→ Problem requirements:
Exactly the lines from the line holding "Can you count" to the line holding "How many groups of similar items are there?", both lines included, are to be echoed; pictures are not.

** Start of Task material **

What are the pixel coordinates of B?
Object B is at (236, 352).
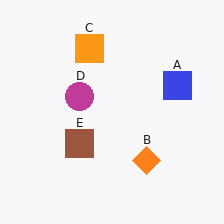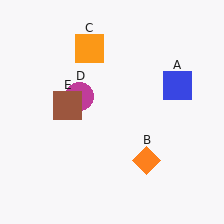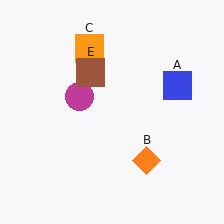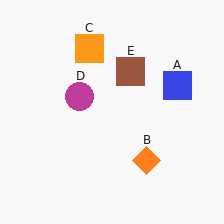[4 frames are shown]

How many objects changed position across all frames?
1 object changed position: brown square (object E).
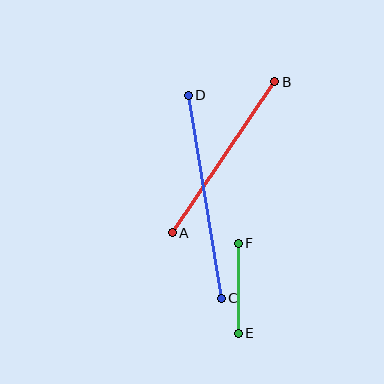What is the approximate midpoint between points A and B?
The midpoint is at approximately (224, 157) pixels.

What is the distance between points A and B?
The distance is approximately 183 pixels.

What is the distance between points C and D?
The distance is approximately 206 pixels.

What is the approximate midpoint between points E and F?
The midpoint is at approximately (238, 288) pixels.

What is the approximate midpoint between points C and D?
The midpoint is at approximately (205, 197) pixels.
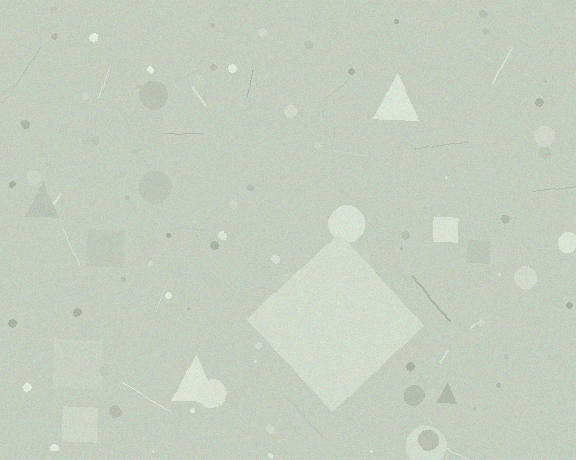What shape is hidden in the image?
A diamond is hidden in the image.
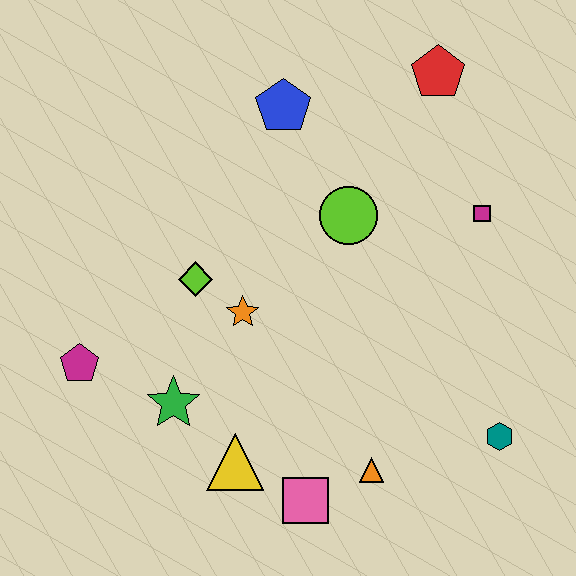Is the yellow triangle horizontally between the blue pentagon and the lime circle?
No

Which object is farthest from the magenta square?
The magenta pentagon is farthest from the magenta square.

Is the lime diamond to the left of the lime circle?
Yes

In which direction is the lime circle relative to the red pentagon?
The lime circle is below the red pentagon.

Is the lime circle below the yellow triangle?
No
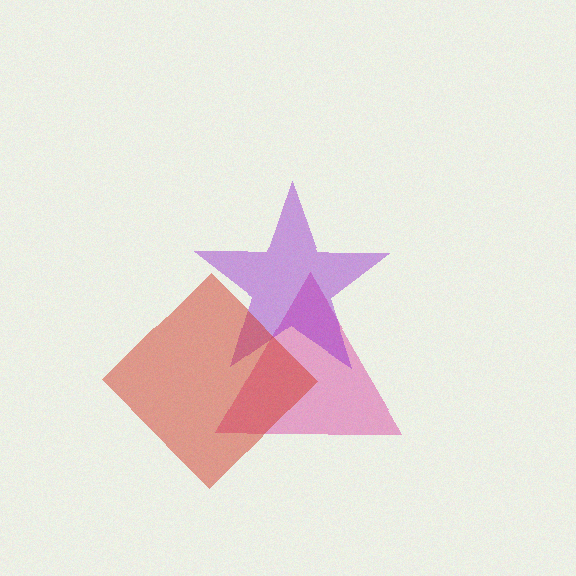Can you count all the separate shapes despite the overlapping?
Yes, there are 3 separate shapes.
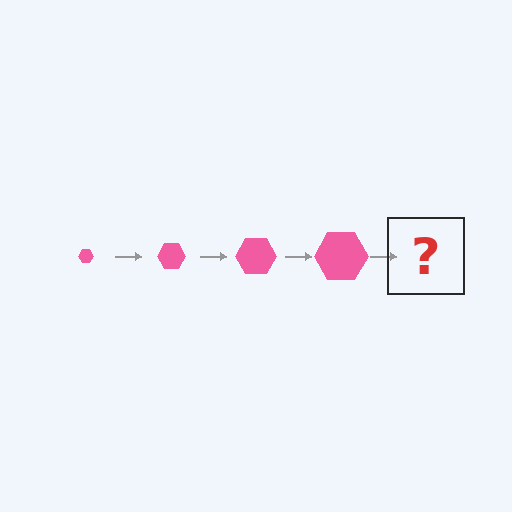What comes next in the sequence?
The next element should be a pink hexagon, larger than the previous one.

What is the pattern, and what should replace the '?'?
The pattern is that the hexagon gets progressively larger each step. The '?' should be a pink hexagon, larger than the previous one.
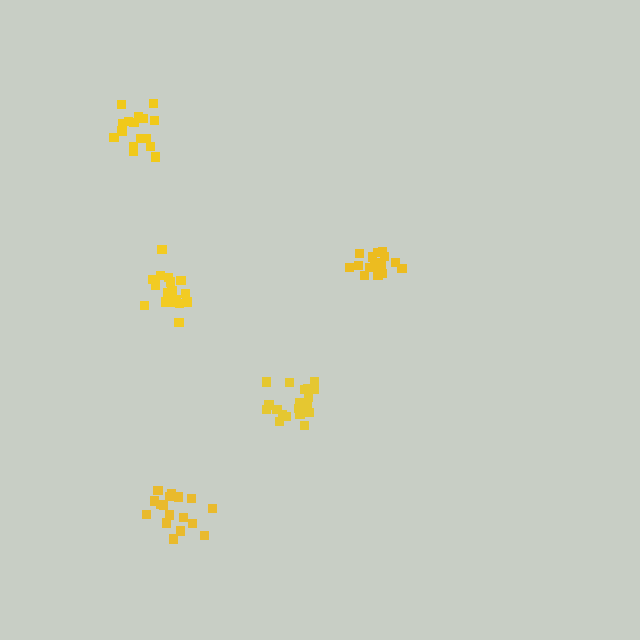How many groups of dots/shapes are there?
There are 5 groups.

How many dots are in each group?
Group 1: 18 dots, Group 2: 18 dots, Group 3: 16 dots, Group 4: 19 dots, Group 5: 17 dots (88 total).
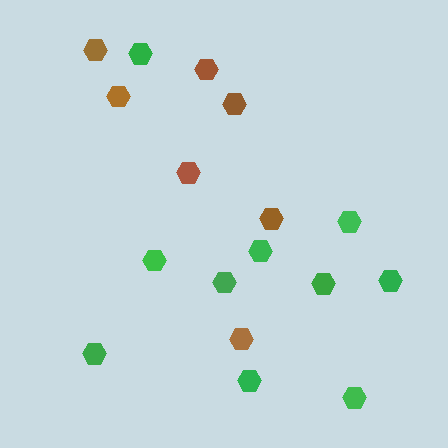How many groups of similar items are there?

** End of Task material **
** Start of Task material **

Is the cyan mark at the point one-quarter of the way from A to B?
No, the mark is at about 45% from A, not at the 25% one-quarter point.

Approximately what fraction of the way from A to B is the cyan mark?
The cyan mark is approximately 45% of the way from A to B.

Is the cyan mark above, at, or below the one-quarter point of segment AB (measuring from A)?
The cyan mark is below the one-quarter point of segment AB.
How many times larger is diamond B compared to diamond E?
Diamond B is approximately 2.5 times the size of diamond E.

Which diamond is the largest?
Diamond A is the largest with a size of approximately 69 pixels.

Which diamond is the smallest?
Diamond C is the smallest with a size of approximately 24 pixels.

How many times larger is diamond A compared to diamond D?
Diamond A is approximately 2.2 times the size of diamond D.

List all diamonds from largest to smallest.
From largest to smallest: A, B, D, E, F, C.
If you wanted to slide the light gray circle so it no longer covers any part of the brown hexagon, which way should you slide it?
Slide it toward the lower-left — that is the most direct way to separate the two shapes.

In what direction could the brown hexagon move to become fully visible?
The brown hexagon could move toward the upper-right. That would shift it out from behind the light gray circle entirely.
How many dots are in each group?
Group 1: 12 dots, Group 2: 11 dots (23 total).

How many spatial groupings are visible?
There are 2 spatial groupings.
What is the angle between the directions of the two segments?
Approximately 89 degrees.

** End of Task material **

→ Written reply:
Can you count all the separate shapes despite the overlapping?
Yes, there are 3 separate shapes.
What comes next in the sequence?
The next element should be a pink hexagon, larger than the previous one.

What is the pattern, and what should replace the '?'?
The pattern is that the hexagon gets progressively larger each step. The '?' should be a pink hexagon, larger than the previous one.
How many groups of dots/shapes are there?
There are 5 groups.

How many dots are in each group?
Group 1: 18 dots, Group 2: 18 dots, Group 3: 16 dots, Group 4: 19 dots, Group 5: 17 dots (88 total).
How many groups of similar items are there?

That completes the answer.